Listed entries:
— Begin —
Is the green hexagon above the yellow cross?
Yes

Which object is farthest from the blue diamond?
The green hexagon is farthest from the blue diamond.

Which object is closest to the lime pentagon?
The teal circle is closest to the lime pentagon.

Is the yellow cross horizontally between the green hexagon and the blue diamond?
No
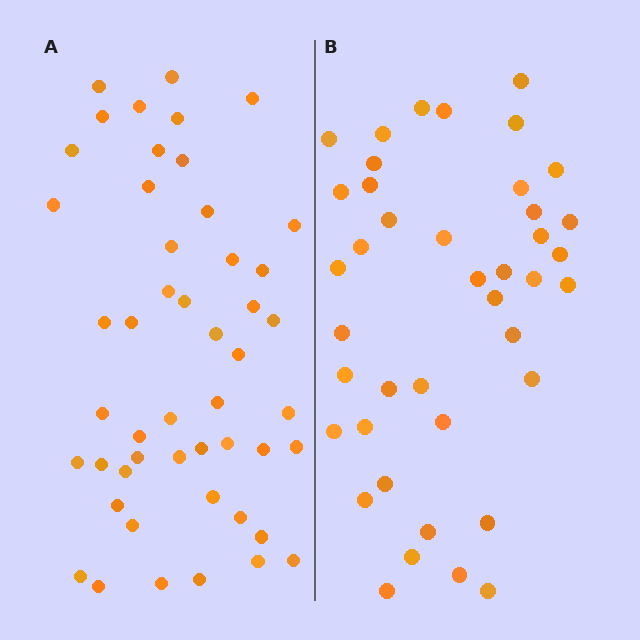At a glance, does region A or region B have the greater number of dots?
Region A (the left region) has more dots.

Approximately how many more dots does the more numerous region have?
Region A has roughly 8 or so more dots than region B.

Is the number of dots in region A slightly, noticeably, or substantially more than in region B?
Region A has only slightly more — the two regions are fairly close. The ratio is roughly 1.2 to 1.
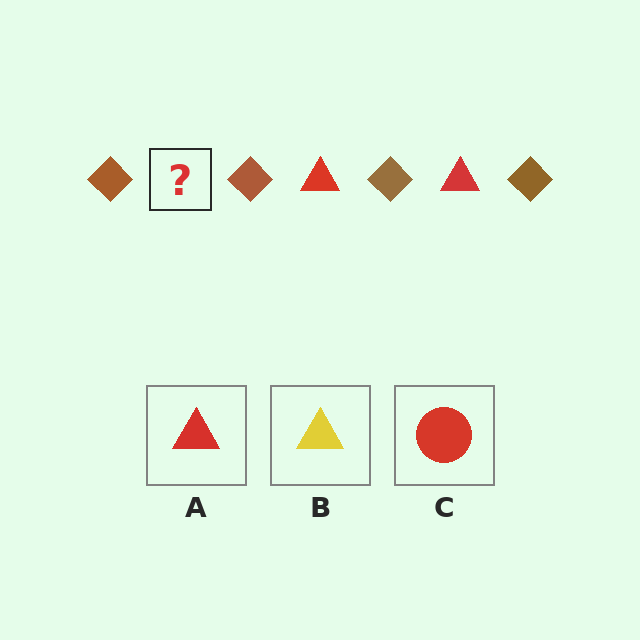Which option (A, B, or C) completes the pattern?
A.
— End —
Stated exercise: Find the line containing "At a glance, does", then extract it and every line after it to the end of the data above, exactly and nothing else, without pictures.

Response to the exercise:
At a glance, does region A or region B have the greater number of dots?
Region A (the left region) has more dots.

Approximately how many more dots does the more numerous region have?
Region A has roughly 8 or so more dots than region B.

Is the number of dots in region A slightly, noticeably, or substantially more than in region B?
Region A has only slightly more — the two regions are fairly close. The ratio is roughly 1.2 to 1.
Which option (A, B, or C) completes the pattern?
A.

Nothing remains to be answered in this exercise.